Extract every line of the entries below that contains the string "above".

> _INFORMATION SUPPLIED_:
* Begin *
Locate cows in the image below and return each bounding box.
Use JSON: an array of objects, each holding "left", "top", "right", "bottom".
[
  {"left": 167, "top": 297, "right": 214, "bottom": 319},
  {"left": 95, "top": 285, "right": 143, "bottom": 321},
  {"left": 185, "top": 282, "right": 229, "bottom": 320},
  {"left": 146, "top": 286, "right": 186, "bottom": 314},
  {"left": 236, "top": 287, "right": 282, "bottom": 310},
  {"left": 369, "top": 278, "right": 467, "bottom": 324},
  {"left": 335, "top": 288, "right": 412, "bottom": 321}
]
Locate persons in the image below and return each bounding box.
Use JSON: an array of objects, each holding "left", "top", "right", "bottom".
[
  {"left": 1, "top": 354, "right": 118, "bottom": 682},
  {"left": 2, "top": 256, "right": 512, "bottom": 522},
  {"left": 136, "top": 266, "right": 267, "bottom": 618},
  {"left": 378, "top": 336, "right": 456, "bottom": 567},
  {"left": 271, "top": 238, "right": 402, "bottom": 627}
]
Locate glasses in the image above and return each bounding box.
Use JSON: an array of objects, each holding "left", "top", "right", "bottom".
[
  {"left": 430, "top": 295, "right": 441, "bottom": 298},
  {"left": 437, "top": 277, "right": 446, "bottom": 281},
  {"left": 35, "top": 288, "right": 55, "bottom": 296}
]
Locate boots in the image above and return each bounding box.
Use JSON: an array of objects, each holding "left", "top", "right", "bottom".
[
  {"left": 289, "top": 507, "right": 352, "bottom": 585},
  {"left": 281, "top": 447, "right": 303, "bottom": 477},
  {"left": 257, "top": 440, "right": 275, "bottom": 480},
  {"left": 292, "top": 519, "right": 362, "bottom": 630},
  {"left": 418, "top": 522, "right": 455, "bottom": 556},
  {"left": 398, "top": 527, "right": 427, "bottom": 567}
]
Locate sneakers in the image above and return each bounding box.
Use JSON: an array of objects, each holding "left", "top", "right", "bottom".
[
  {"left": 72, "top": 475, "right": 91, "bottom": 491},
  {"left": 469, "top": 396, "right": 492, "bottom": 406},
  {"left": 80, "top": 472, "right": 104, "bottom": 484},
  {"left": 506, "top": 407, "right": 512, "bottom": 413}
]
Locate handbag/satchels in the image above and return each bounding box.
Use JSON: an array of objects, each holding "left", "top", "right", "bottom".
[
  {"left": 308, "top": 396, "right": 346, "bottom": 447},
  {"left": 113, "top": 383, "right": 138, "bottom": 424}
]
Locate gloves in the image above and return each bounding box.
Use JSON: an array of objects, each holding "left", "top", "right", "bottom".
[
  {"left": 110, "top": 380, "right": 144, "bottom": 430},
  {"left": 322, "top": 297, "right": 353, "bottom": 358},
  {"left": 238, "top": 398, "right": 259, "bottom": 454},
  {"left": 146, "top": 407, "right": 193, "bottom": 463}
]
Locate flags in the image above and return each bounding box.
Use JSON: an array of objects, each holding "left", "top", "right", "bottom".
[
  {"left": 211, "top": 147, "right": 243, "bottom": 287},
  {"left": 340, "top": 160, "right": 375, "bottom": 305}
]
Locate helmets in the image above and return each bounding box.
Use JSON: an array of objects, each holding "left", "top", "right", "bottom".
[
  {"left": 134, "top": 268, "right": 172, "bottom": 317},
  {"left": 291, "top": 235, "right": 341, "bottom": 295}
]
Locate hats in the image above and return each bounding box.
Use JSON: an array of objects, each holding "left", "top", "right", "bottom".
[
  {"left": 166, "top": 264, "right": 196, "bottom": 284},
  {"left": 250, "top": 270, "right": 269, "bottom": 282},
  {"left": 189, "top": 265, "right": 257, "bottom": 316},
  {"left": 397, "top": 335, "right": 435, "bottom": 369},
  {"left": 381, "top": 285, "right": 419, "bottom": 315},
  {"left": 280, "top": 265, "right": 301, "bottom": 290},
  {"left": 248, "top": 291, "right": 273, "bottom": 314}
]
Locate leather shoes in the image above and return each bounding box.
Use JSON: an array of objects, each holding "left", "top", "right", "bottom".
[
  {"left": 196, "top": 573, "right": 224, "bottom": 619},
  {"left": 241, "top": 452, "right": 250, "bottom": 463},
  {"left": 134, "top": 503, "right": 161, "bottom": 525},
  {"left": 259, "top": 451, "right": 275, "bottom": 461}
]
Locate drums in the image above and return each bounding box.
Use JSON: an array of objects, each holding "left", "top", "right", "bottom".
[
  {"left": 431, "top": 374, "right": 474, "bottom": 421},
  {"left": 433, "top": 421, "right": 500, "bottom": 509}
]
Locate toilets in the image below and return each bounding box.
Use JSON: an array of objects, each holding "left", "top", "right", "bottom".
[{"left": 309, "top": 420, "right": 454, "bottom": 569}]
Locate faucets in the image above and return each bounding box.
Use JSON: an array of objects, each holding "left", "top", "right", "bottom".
* End *
> _THE REPLY_:
Locate glasses in the image above and return each bounding box.
Locate boots in the image above and return each bounding box.
Locate sneakers in the image above and return each bounding box.
Locate handbag/satchels in the image above and return each bounding box.
Locate gloves in the image above and return each bounding box.
Locate flags in the image above and return each bounding box.
Locate helmets in the image above and return each bounding box.
Locate hats in the image above and return each bounding box.
Locate leather shoes in the image above and return each bounding box.
Locate drums in the image above and return each bounding box.
Locate faucets in the image above and return each bounding box.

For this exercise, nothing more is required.